### PROBLEM
Output, word for word, every line from the line with "Which angle is the smallest?" through the final line of the data below.

## Start

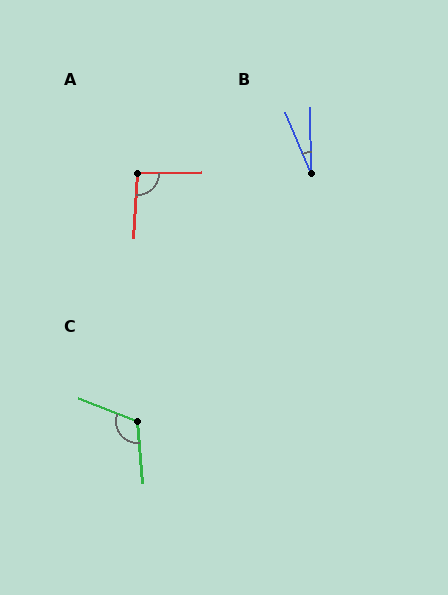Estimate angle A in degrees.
Approximately 94 degrees.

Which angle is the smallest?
B, at approximately 22 degrees.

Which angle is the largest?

## End

### THE RESULT
Which angle is the smallest?
B, at approximately 22 degrees.

Which angle is the largest?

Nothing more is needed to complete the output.